-- BEGIN Input for this task --

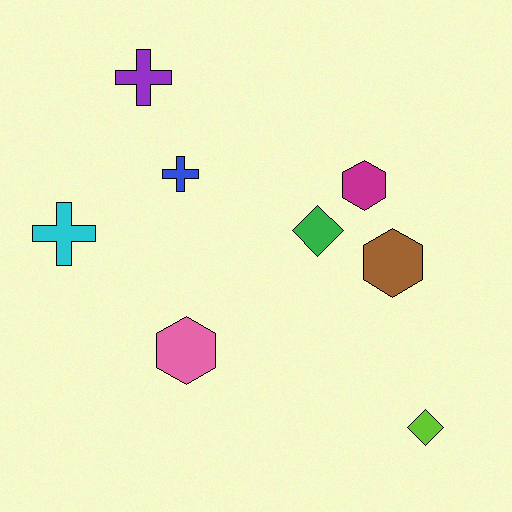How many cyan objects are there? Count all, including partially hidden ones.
There is 1 cyan object.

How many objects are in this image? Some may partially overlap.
There are 8 objects.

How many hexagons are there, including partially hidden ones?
There are 3 hexagons.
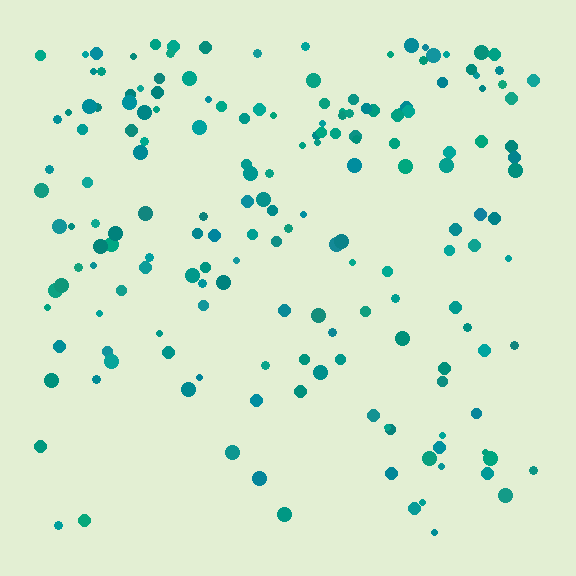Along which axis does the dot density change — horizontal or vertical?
Vertical.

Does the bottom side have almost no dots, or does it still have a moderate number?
Still a moderate number, just noticeably fewer than the top.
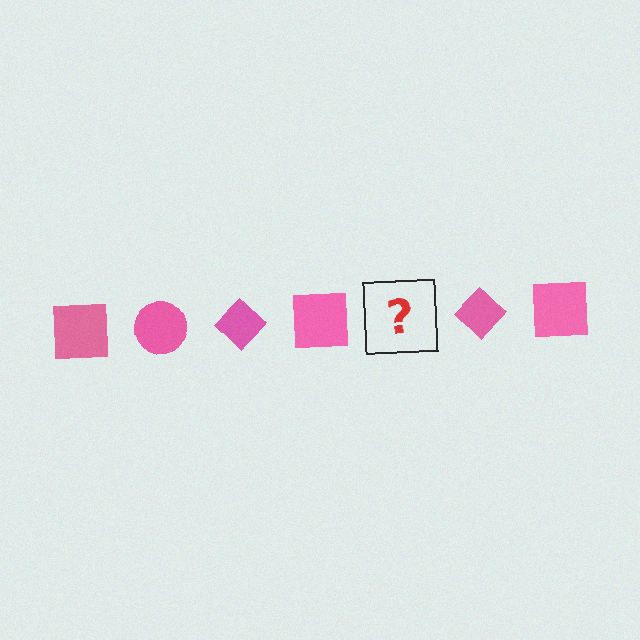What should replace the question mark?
The question mark should be replaced with a pink circle.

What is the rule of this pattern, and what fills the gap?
The rule is that the pattern cycles through square, circle, diamond shapes in pink. The gap should be filled with a pink circle.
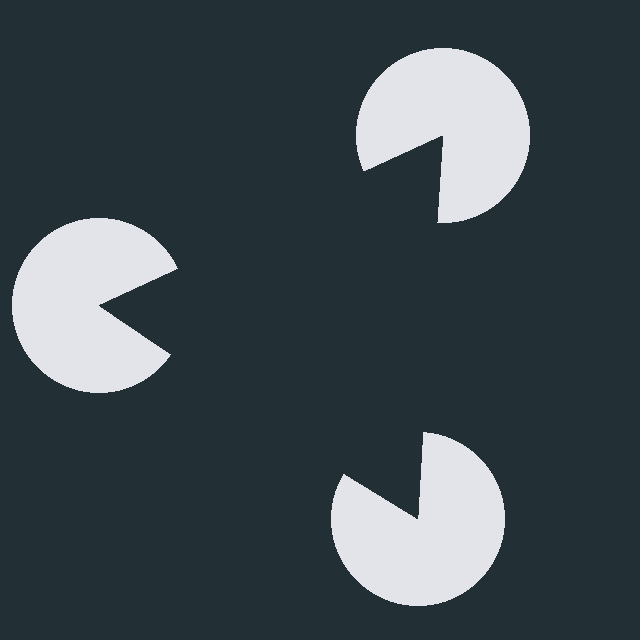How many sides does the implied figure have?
3 sides.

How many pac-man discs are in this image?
There are 3 — one at each vertex of the illusory triangle.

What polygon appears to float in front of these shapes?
An illusory triangle — its edges are inferred from the aligned wedge cuts in the pac-man discs, not physically drawn.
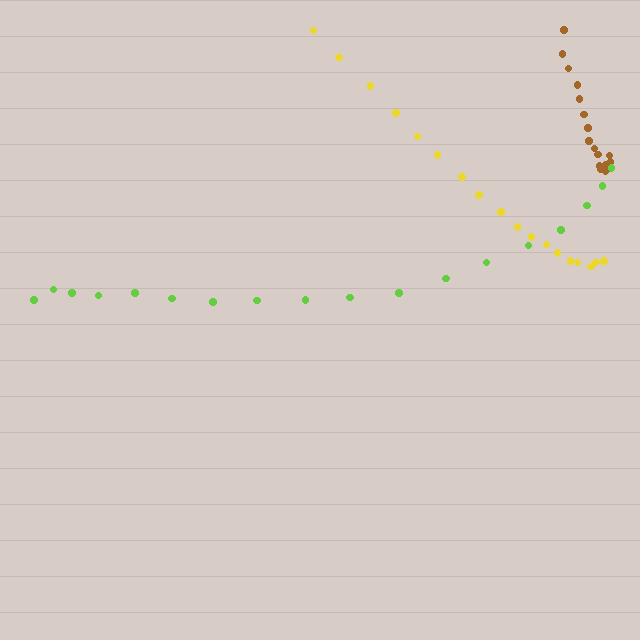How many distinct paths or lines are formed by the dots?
There are 3 distinct paths.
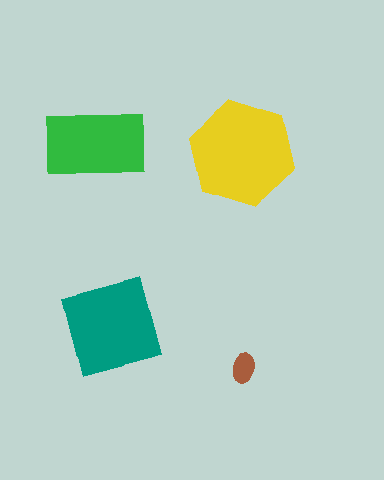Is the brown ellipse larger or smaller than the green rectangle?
Smaller.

-- END Input for this task --

**What is expected**. Return the listing above word for word, with the pictures removed.

**Completed task**.
How many cyan objects are there? Count all, including partially hidden ones.
There is 1 cyan object.

How many objects are in this image? Some may partially overlap.
There are 8 objects.

How many hexagons are there, including partially hidden ones?
There are 3 hexagons.
Along which axis does the dot density change — horizontal or vertical?
Vertical.

Does the bottom side have almost no dots, or does it still have a moderate number?
Still a moderate number, just noticeably fewer than the top.
What should replace the question mark?
The question mark should be replaced with a pink circle.

What is the rule of this pattern, and what fills the gap?
The rule is that the pattern cycles through square, circle, diamond shapes in pink. The gap should be filled with a pink circle.
How many sides does the implied figure have?
3 sides.

How many pac-man discs are in this image?
There are 3 — one at each vertex of the illusory triangle.

What polygon appears to float in front of these shapes?
An illusory triangle — its edges are inferred from the aligned wedge cuts in the pac-man discs, not physically drawn.
How many distinct paths or lines are formed by the dots?
There are 3 distinct paths.
Is the brown ellipse larger or smaller than the green rectangle?
Smaller.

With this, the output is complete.